Request
Leaving out the pictures, transcribe all of the records faithfully.

## START

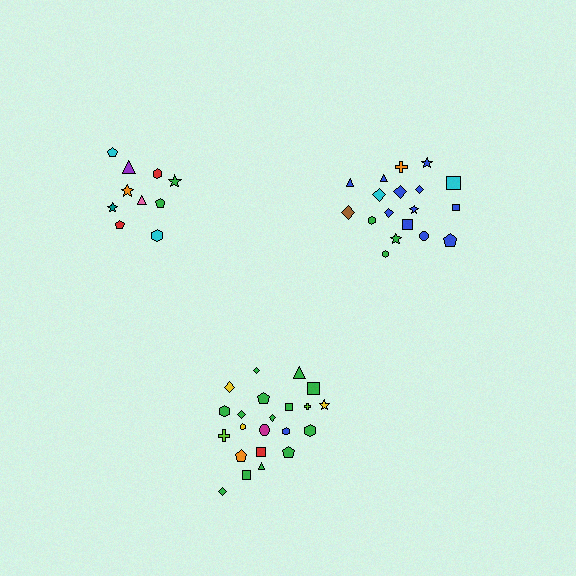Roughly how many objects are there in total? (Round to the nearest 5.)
Roughly 50 objects in total.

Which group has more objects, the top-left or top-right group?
The top-right group.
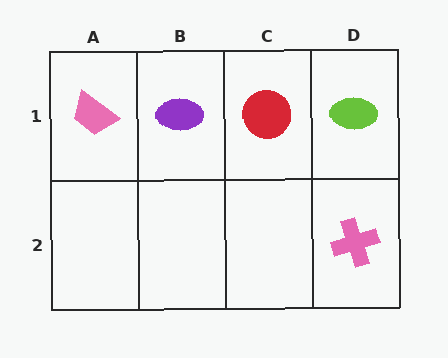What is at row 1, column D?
A lime ellipse.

## END

Full answer
Roughly how many objects are there in total? (Round to the nearest 5.)
Roughly 50 objects in total.

Which group has more objects, the top-left or top-right group?
The top-right group.
What is at row 1, column D?
A lime ellipse.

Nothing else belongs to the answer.